# Records provided:
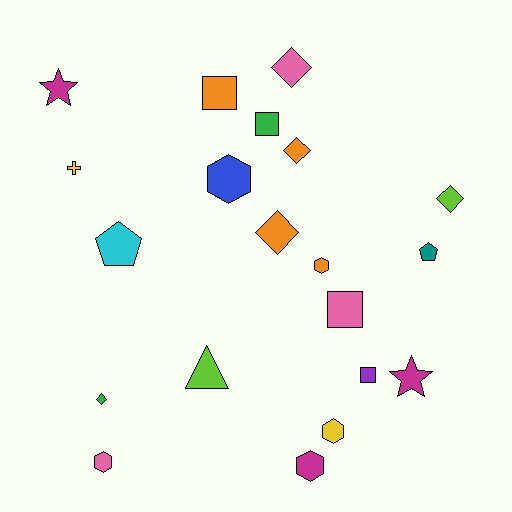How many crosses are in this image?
There is 1 cross.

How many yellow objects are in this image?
There are 2 yellow objects.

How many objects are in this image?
There are 20 objects.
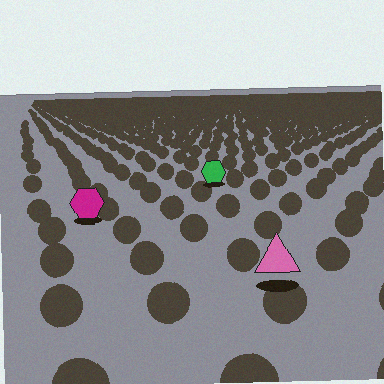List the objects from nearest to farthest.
From nearest to farthest: the pink triangle, the magenta hexagon, the green hexagon.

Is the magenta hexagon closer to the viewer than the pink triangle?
No. The pink triangle is closer — you can tell from the texture gradient: the ground texture is coarser near it.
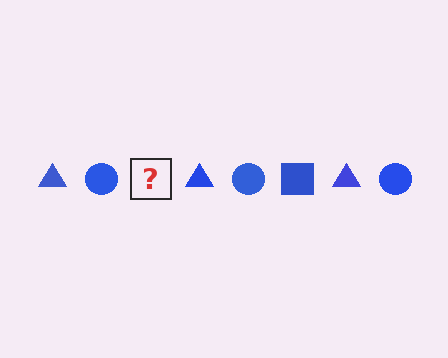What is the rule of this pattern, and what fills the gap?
The rule is that the pattern cycles through triangle, circle, square shapes in blue. The gap should be filled with a blue square.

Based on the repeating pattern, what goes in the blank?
The blank should be a blue square.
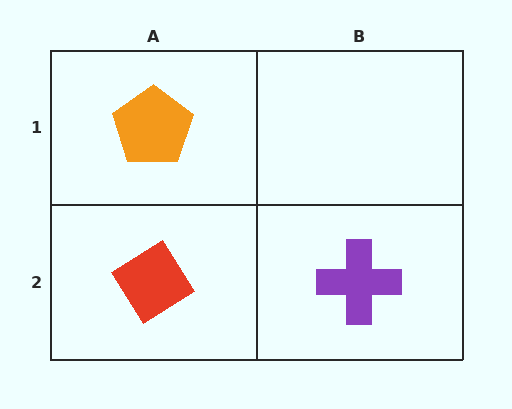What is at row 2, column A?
A red diamond.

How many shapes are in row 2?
2 shapes.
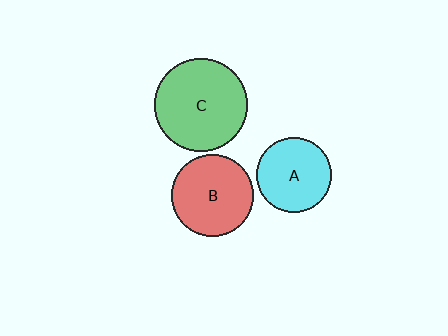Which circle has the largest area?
Circle C (green).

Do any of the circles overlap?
No, none of the circles overlap.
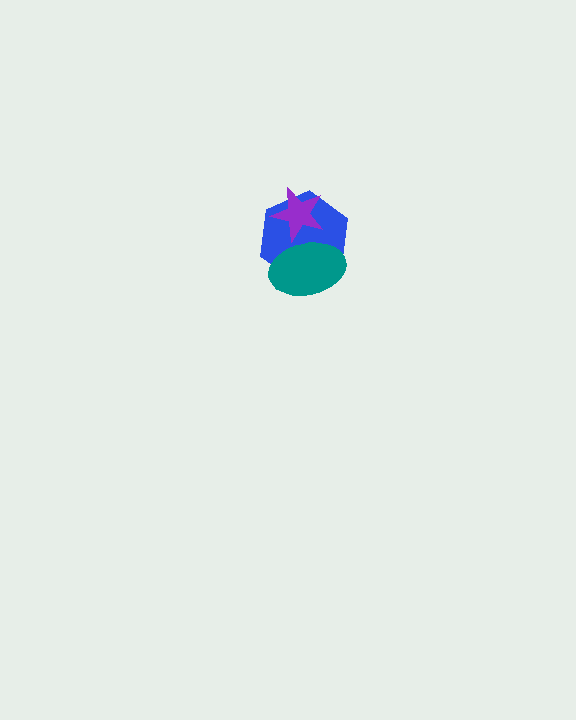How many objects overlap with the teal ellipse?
1 object overlaps with the teal ellipse.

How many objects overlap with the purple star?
1 object overlaps with the purple star.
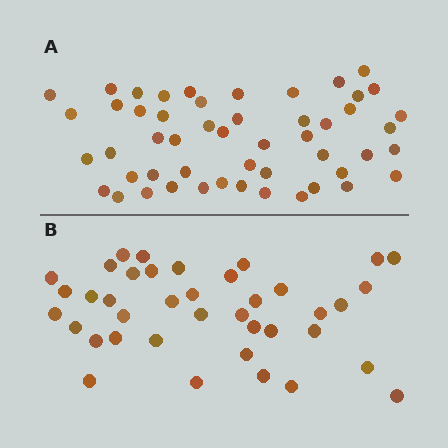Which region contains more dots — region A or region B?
Region A (the top region) has more dots.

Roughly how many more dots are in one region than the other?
Region A has roughly 12 or so more dots than region B.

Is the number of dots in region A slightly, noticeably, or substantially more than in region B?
Region A has noticeably more, but not dramatically so. The ratio is roughly 1.3 to 1.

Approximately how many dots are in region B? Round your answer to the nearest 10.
About 40 dots. (The exact count is 39, which rounds to 40.)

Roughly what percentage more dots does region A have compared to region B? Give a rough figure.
About 30% more.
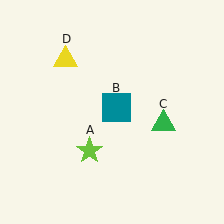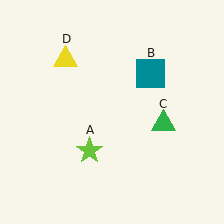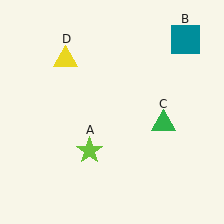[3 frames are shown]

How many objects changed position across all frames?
1 object changed position: teal square (object B).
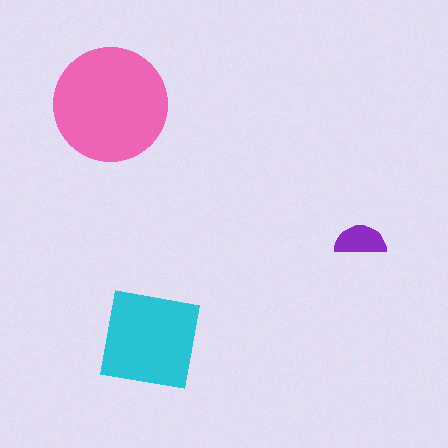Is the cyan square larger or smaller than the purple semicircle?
Larger.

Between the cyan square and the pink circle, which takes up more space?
The pink circle.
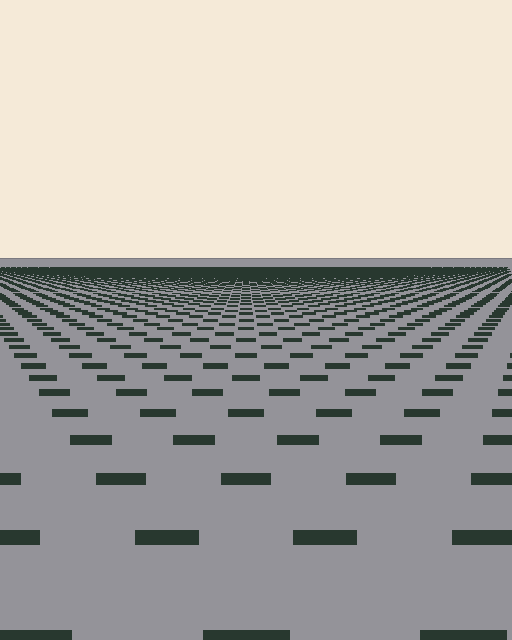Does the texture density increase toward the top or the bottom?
Density increases toward the top.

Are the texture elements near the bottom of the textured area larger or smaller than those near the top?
Larger. Near the bottom, elements are closer to the viewer and appear at a bigger on-screen size.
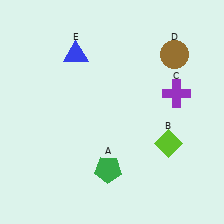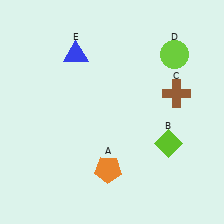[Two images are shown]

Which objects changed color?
A changed from green to orange. C changed from purple to brown. D changed from brown to lime.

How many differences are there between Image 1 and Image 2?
There are 3 differences between the two images.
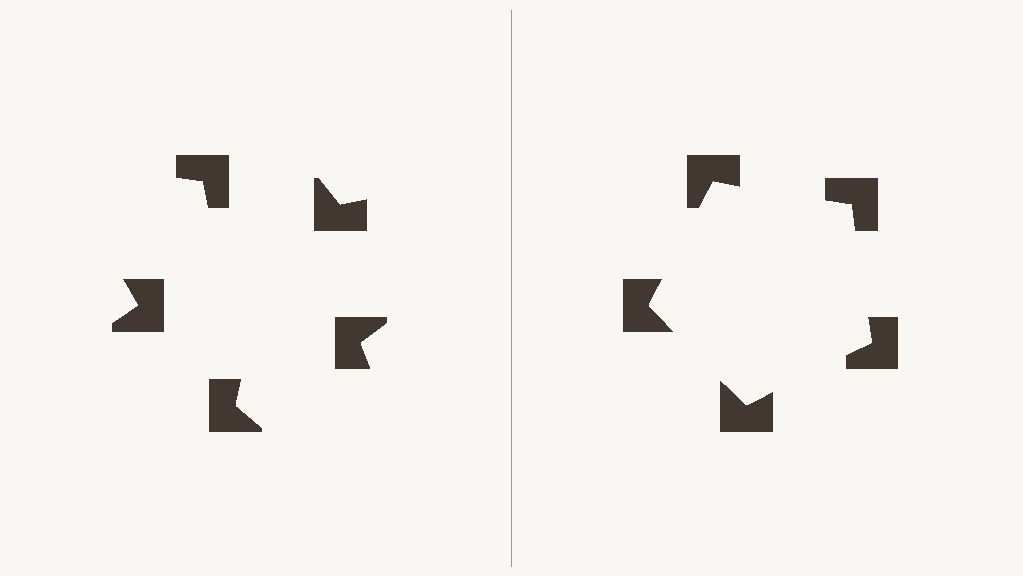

# Request:
Reproduce all entries exactly. Pictures do not belong in the copy.

# Solution to this task:
How many crosses are in this image?
There is 1 cross.

How many yellow objects are in this image?
There are 2 yellow objects.

How many objects are in this image?
There are 20 objects.
List the objects from nearest to farthest.
From nearest to farthest: the pink triangle, the magenta hexagon, the green hexagon.

Is the magenta hexagon closer to the viewer than the pink triangle?
No. The pink triangle is closer — you can tell from the texture gradient: the ground texture is coarser near it.
What is the rule of this pattern, and what fills the gap?
The rule is that the pattern cycles through triangle, circle, square shapes in blue. The gap should be filled with a blue square.

Based on the repeating pattern, what goes in the blank?
The blank should be a blue square.
What is at row 2, column A?
A red diamond.

How many shapes are in row 2?
2 shapes.
Which circle has the largest area?
Circle C (green).

Do any of the circles overlap?
No, none of the circles overlap.
How many objects overlap with the teal ellipse?
1 object overlaps with the teal ellipse.

How many objects overlap with the purple star?
1 object overlaps with the purple star.
Which region contains more dots — region A or region B?
Region A (the top region) has more dots.

Roughly how many more dots are in one region than the other?
Region A has roughly 12 or so more dots than region B.

Is the number of dots in region A slightly, noticeably, or substantially more than in region B?
Region A has noticeably more, but not dramatically so. The ratio is roughly 1.3 to 1.

Approximately how many dots are in region B? Round your answer to the nearest 10.
About 40 dots. (The exact count is 39, which rounds to 40.)

Roughly what percentage more dots does region A have compared to region B? Give a rough figure.
About 30% more.
[3 frames are shown]

How many objects changed position across all frames?
1 object changed position: teal square (object B).
Is the cyan square larger or smaller than the purple semicircle?
Larger.

Between the cyan square and the pink circle, which takes up more space?
The pink circle.
Does the texture density increase toward the top or the bottom?
Density increases toward the top.

Are the texture elements near the bottom of the textured area larger or smaller than those near the top?
Larger. Near the bottom, elements are closer to the viewer and appear at a bigger on-screen size.
[Two images are shown]

Which objects changed color?
A changed from green to orange. C changed from purple to brown. D changed from brown to lime.

How many differences are there between Image 1 and Image 2?
There are 3 differences between the two images.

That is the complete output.